# Task statement:
Everything in the data should be repeated exactly, save for the images.

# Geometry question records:
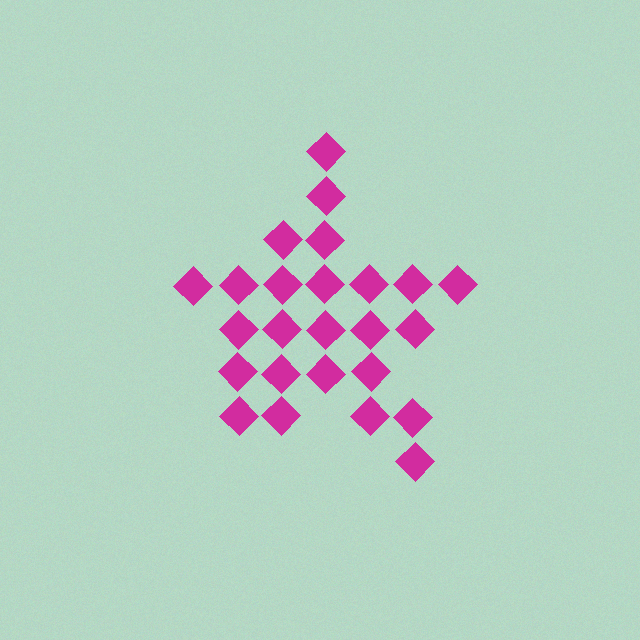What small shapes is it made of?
It is made of small diamonds.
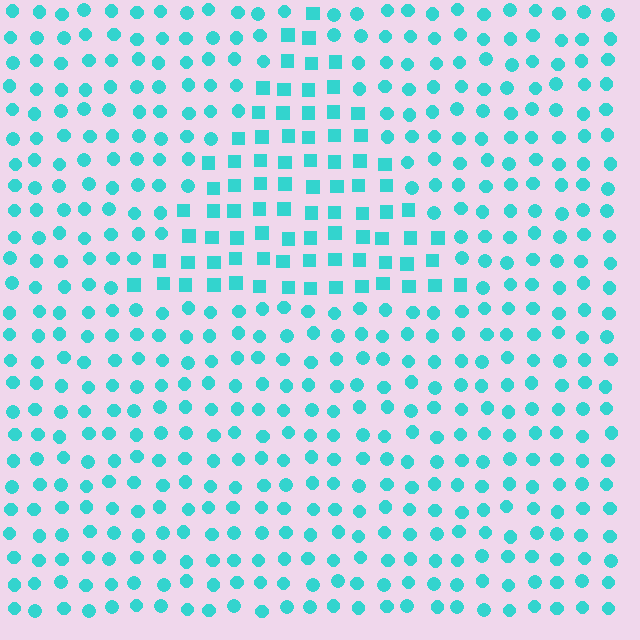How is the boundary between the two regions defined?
The boundary is defined by a change in element shape: squares inside vs. circles outside. All elements share the same color and spacing.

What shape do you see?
I see a triangle.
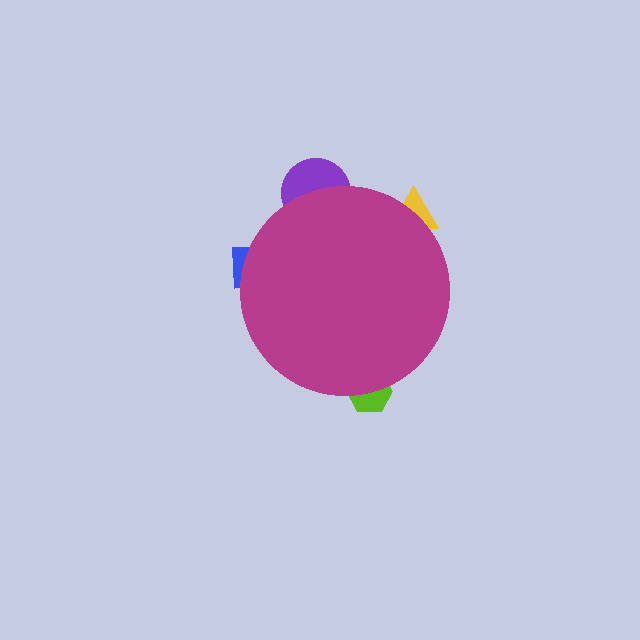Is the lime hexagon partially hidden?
Yes, the lime hexagon is partially hidden behind the magenta circle.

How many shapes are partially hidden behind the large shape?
4 shapes are partially hidden.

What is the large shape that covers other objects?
A magenta circle.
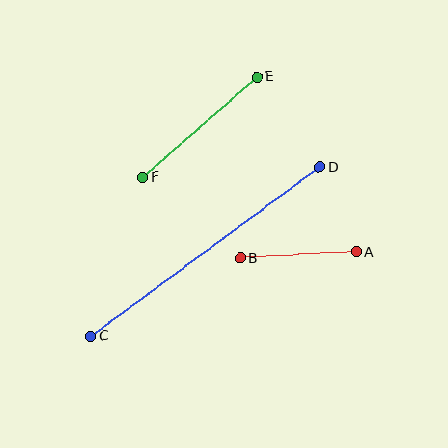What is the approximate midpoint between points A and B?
The midpoint is at approximately (298, 255) pixels.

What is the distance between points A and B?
The distance is approximately 116 pixels.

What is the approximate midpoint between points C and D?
The midpoint is at approximately (205, 252) pixels.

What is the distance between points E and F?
The distance is approximately 152 pixels.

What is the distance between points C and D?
The distance is approximately 285 pixels.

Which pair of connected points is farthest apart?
Points C and D are farthest apart.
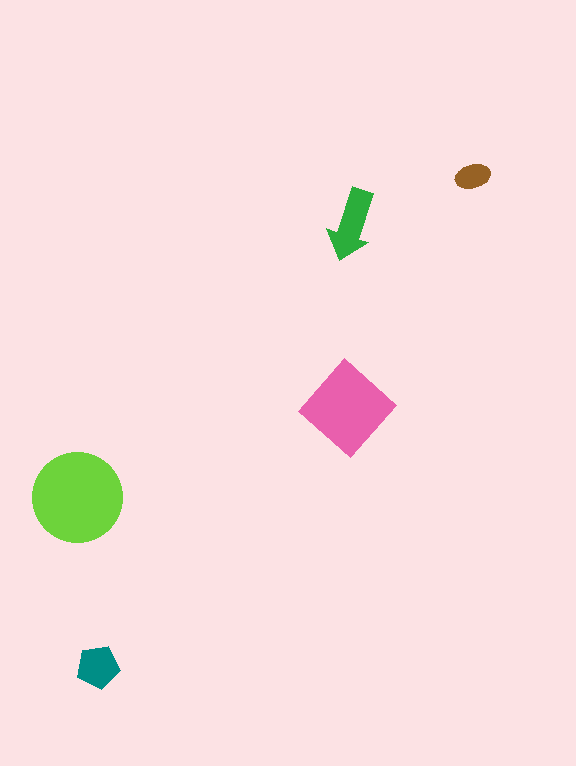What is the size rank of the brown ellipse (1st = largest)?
5th.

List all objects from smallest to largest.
The brown ellipse, the teal pentagon, the green arrow, the pink diamond, the lime circle.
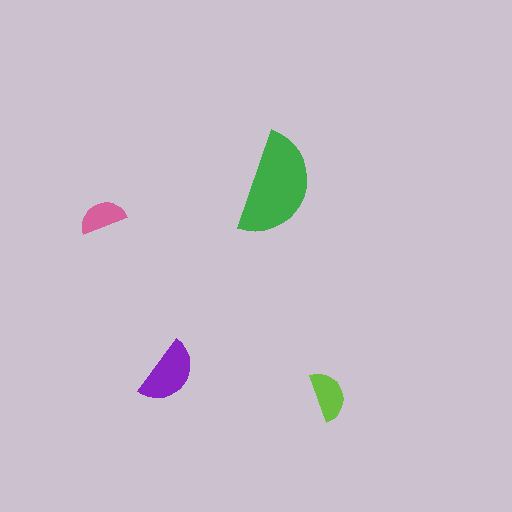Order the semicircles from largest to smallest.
the green one, the purple one, the lime one, the pink one.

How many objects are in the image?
There are 4 objects in the image.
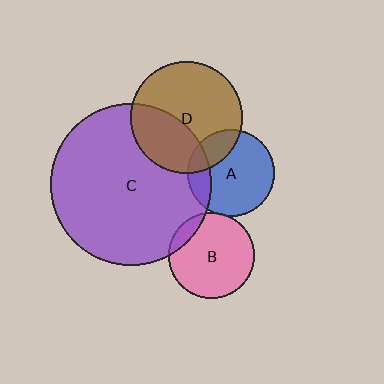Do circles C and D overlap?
Yes.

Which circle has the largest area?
Circle C (purple).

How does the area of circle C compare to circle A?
Approximately 3.4 times.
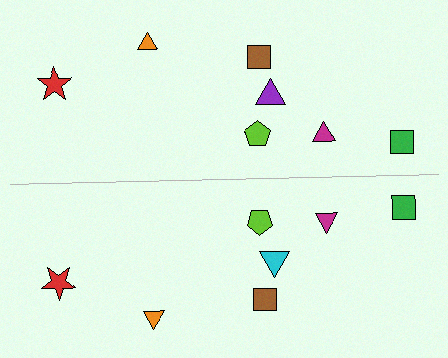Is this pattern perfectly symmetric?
No, the pattern is not perfectly symmetric. The cyan triangle on the bottom side breaks the symmetry — its mirror counterpart is purple.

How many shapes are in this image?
There are 14 shapes in this image.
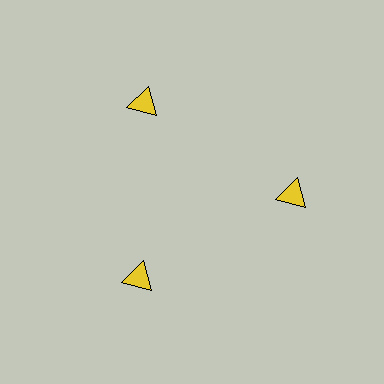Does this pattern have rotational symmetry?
Yes, this pattern has 3-fold rotational symmetry. It looks the same after rotating 120 degrees around the center.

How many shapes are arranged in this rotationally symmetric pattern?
There are 3 shapes, arranged in 3 groups of 1.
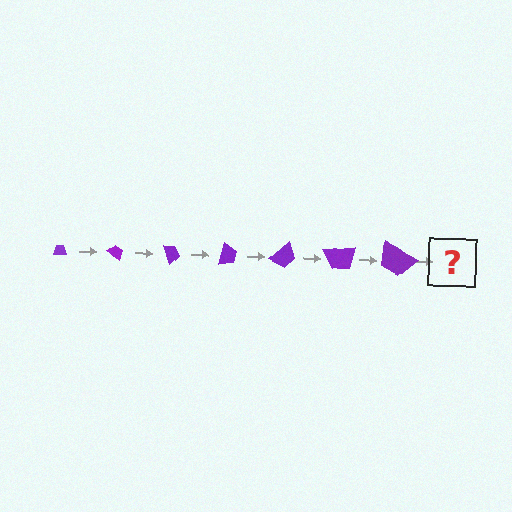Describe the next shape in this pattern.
It should be a trapezoid, larger than the previous one and rotated 245 degrees clockwise from the start.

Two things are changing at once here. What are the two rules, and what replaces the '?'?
The two rules are that the trapezoid grows larger each step and it rotates 35 degrees clockwise each step. The '?' should be a trapezoid, larger than the previous one and rotated 245 degrees clockwise from the start.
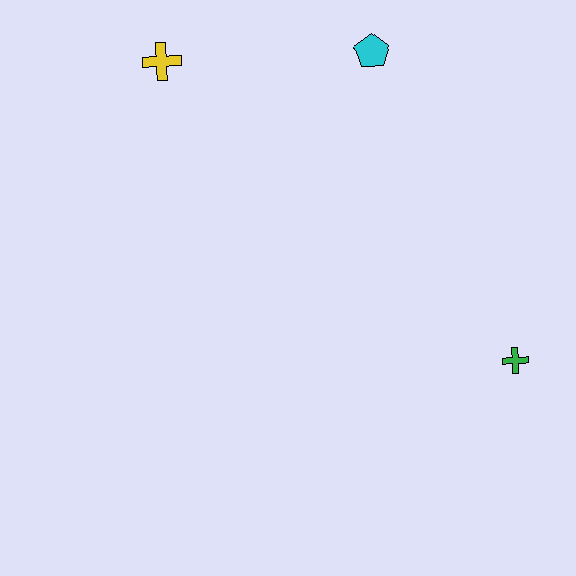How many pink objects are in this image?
There are no pink objects.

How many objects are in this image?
There are 3 objects.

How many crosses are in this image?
There are 2 crosses.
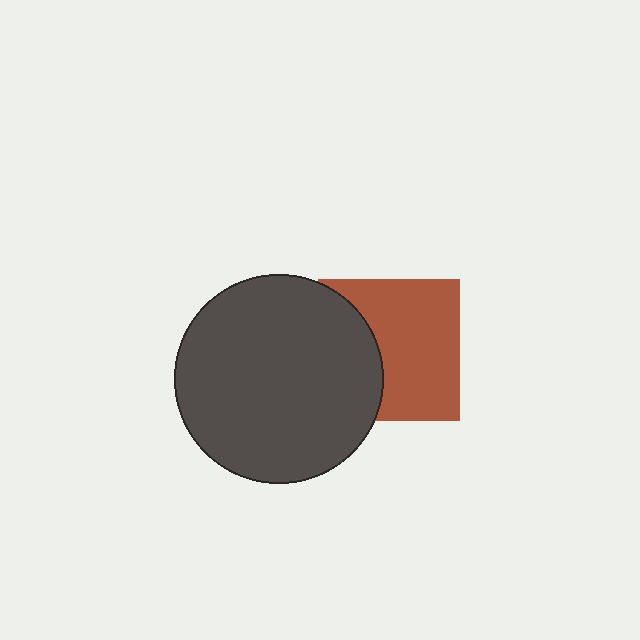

# Answer to the task:
What small shapes is it made of?
It is made of small diamonds.
How is the boundary between the two regions defined?
The boundary is defined by a change in element shape: squares inside vs. circles outside. All elements share the same color and spacing.

What shape do you see?
I see a triangle.
Is the lime hexagon partially hidden?
Yes, the lime hexagon is partially hidden behind the magenta circle.

How many shapes are partially hidden behind the large shape?
4 shapes are partially hidden.

What is the large shape that covers other objects?
A magenta circle.
What is the approximate midpoint between points A and B?
The midpoint is at approximately (298, 255) pixels.

What is the distance between points A and B?
The distance is approximately 116 pixels.

What is the approximate midpoint between points C and D?
The midpoint is at approximately (205, 252) pixels.

What is the distance between points E and F?
The distance is approximately 152 pixels.

What is the distance between points C and D?
The distance is approximately 285 pixels.

Which pair of connected points is farthest apart?
Points C and D are farthest apart.
What is the size rank of the brown ellipse (1st = largest)?
5th.

List all objects from smallest to largest.
The brown ellipse, the teal pentagon, the green arrow, the pink diamond, the lime circle.
Order the semicircles from largest to smallest.
the green one, the purple one, the lime one, the pink one.

How many objects are in the image?
There are 4 objects in the image.
Do circles C and D overlap?
Yes.

Which circle has the largest area?
Circle C (purple).

How does the area of circle C compare to circle A?
Approximately 3.4 times.
Is this pattern perfectly symmetric?
No, the pattern is not perfectly symmetric. The cyan triangle on the bottom side breaks the symmetry — its mirror counterpart is purple.

How many shapes are in this image?
There are 14 shapes in this image.
Does this pattern have rotational symmetry?
Yes, this pattern has 3-fold rotational symmetry. It looks the same after rotating 120 degrees around the center.

How many shapes are arranged in this rotationally symmetric pattern?
There are 3 shapes, arranged in 3 groups of 1.
Describe the next shape in this pattern.
It should be a trapezoid, larger than the previous one and rotated 245 degrees clockwise from the start.

Two things are changing at once here. What are the two rules, and what replaces the '?'?
The two rules are that the trapezoid grows larger each step and it rotates 35 degrees clockwise each step. The '?' should be a trapezoid, larger than the previous one and rotated 245 degrees clockwise from the start.
How many pink objects are in this image?
There are no pink objects.

How many objects are in this image?
There are 3 objects.

How many crosses are in this image?
There are 2 crosses.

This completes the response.